* The exercise
Produce nothing but an exact copy of the lines from the one containing "In which compass" through the one containing "What is the distance between points A and B?", and do not carry over pictures.
## begin Data for the task
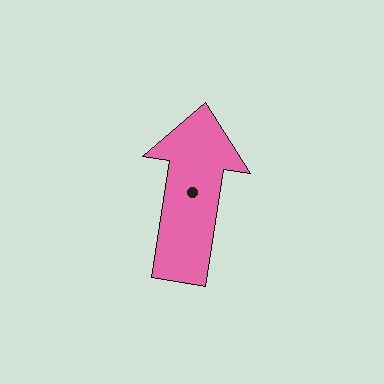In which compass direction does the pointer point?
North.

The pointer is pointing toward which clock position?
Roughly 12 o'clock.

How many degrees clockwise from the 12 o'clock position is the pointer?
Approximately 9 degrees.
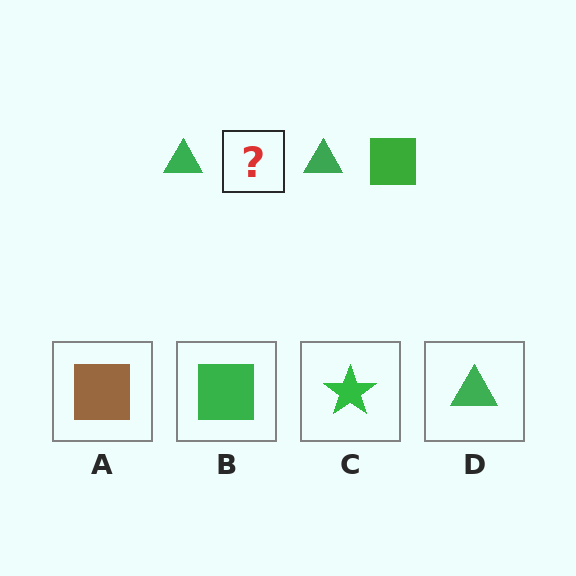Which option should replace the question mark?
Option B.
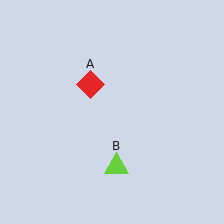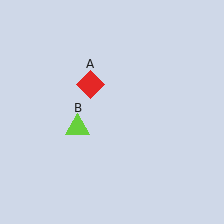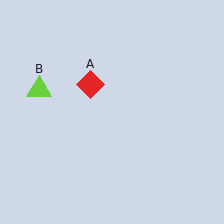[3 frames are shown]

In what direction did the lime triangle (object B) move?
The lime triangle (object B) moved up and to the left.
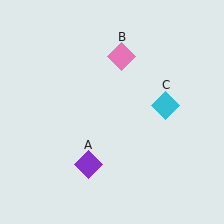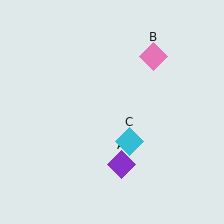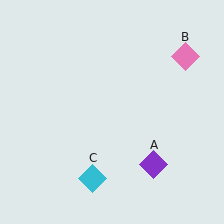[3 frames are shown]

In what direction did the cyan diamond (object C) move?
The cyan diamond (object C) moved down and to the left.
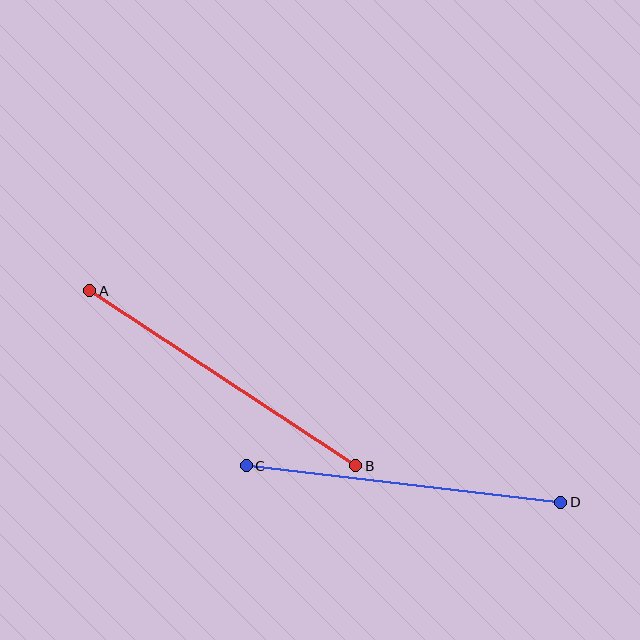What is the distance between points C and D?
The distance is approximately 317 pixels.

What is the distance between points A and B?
## end Data for the task
## begin Data for the task
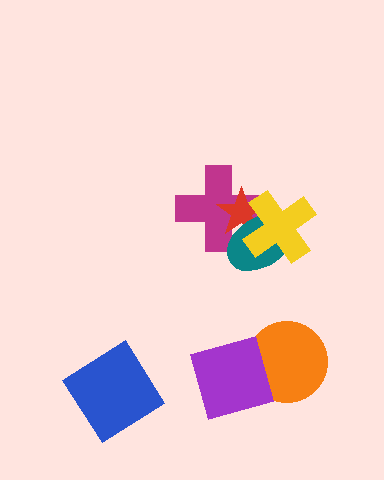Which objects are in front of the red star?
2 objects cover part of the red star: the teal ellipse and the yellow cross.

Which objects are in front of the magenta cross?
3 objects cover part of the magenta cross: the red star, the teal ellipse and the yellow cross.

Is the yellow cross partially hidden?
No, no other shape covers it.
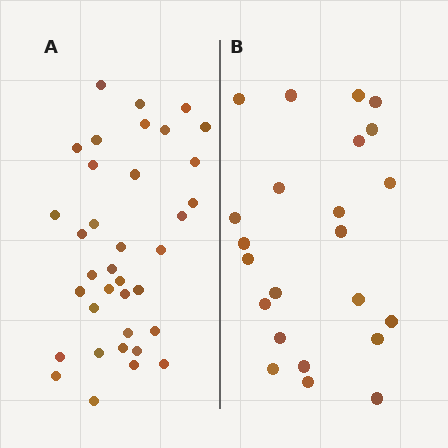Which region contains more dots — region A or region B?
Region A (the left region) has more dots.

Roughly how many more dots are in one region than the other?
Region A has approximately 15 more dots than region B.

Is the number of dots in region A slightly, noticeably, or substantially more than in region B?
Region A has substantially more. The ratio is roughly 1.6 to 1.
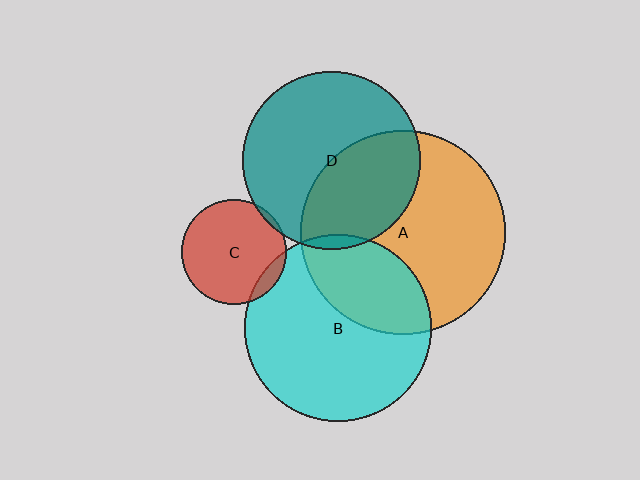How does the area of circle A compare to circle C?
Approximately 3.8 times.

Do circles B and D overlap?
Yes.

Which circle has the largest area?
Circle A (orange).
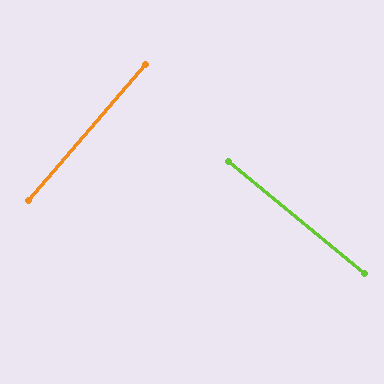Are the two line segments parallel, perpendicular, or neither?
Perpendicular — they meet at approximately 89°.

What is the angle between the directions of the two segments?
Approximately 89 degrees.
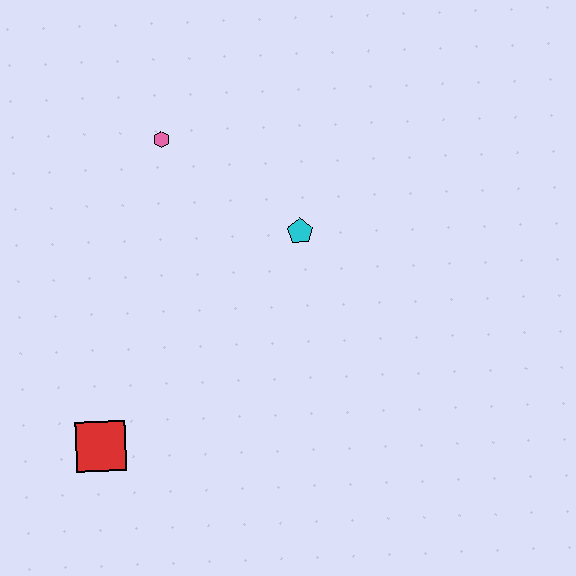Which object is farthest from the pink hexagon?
## end Data for the task
## begin Data for the task
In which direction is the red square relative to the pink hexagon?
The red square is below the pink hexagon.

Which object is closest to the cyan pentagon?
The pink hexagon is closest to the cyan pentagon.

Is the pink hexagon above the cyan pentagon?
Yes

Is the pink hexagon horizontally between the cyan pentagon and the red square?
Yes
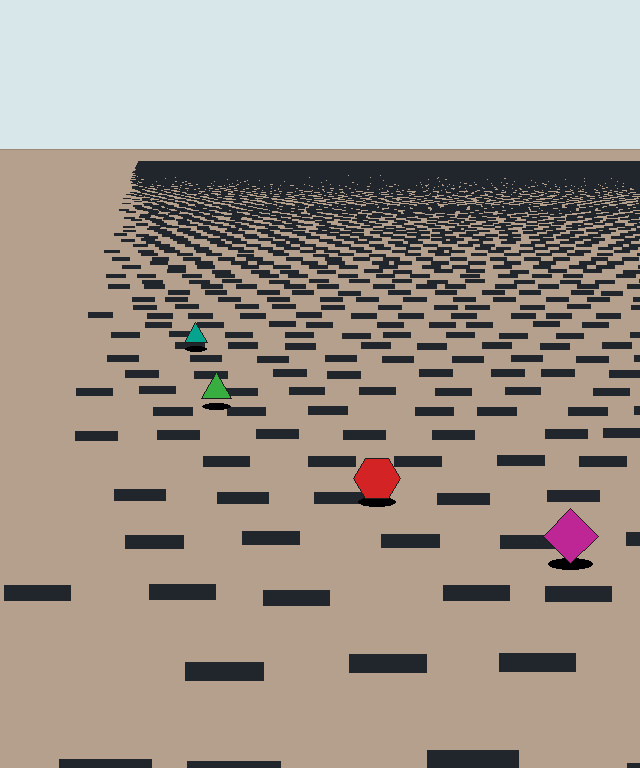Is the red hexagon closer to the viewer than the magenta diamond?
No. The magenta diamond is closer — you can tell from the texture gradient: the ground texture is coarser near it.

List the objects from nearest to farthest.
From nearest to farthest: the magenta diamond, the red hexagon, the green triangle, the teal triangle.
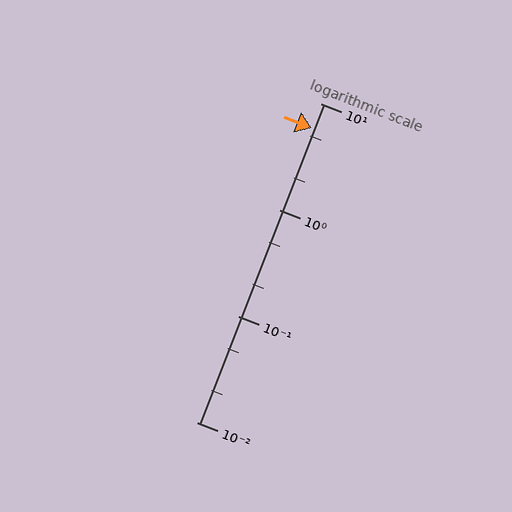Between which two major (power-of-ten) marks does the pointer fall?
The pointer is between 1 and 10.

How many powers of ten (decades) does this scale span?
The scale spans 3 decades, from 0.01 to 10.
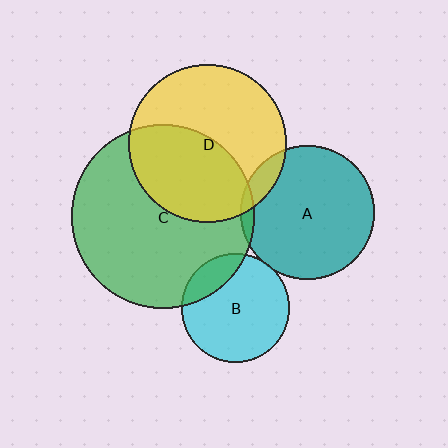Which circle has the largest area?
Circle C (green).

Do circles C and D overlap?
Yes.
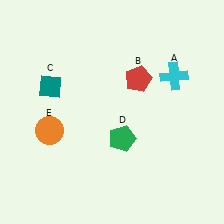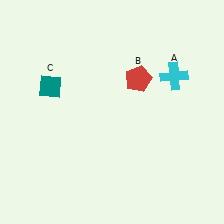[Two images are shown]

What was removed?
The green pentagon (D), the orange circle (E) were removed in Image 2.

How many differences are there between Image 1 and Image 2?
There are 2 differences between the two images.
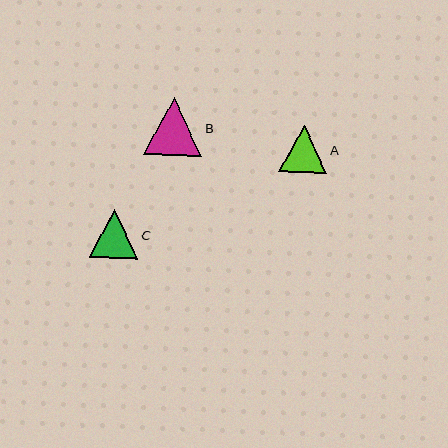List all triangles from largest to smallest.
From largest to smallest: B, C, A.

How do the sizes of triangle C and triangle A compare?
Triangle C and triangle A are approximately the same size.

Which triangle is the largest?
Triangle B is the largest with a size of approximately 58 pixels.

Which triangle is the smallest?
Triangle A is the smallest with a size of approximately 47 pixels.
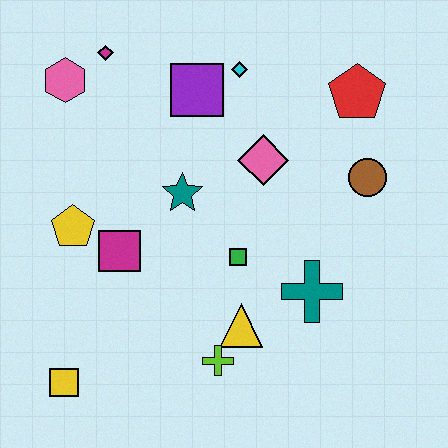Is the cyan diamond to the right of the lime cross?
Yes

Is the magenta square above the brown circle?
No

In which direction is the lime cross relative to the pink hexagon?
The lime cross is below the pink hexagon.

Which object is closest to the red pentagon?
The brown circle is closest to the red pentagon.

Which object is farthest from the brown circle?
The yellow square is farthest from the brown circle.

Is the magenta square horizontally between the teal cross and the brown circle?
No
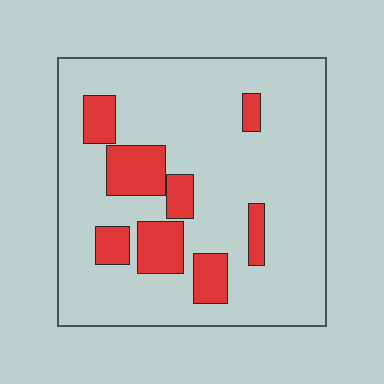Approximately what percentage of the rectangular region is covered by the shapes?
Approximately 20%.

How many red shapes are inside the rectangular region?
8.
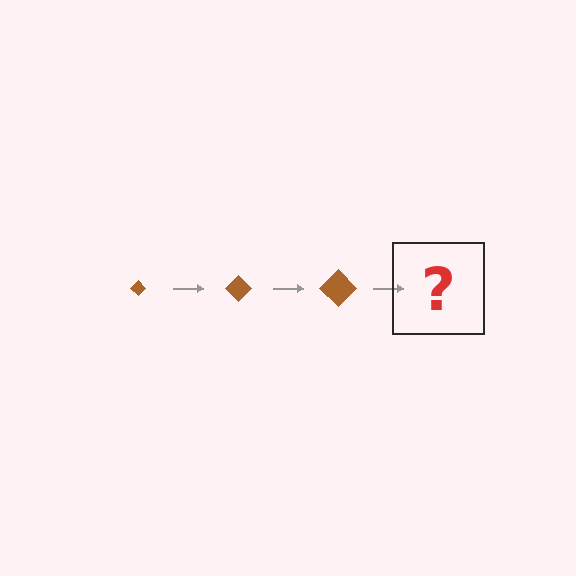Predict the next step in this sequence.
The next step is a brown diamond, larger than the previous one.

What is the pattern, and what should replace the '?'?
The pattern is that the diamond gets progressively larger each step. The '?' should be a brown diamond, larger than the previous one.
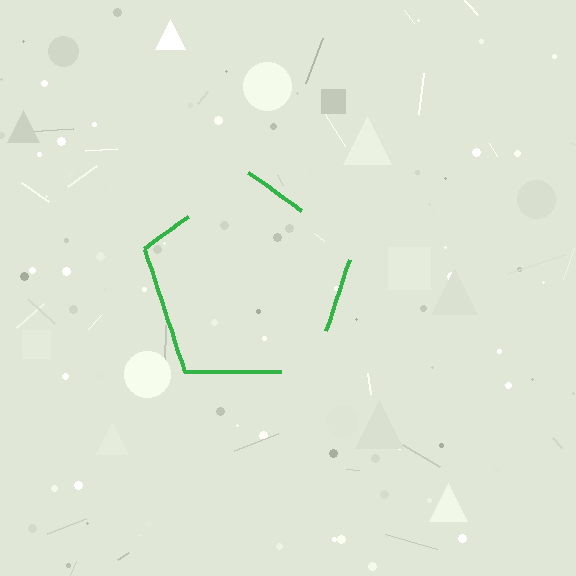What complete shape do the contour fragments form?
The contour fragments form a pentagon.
## end Data for the task
* Task solution
In which compass direction does the pointer point?
North.

The pointer is pointing toward which clock position?
Roughly 12 o'clock.

How many degrees clockwise from the 12 o'clock position is the pointer?
Approximately 9 degrees.
Which option should replace the question mark?
Option B.
[3 frames are shown]

In what direction did the lime triangle (object B) move?
The lime triangle (object B) moved up and to the left.
[3 frames are shown]

In what direction did the cyan diamond (object C) move?
The cyan diamond (object C) moved down and to the left.
What is the distance between points C and D?
The distance is approximately 317 pixels.

What is the distance between points A and B?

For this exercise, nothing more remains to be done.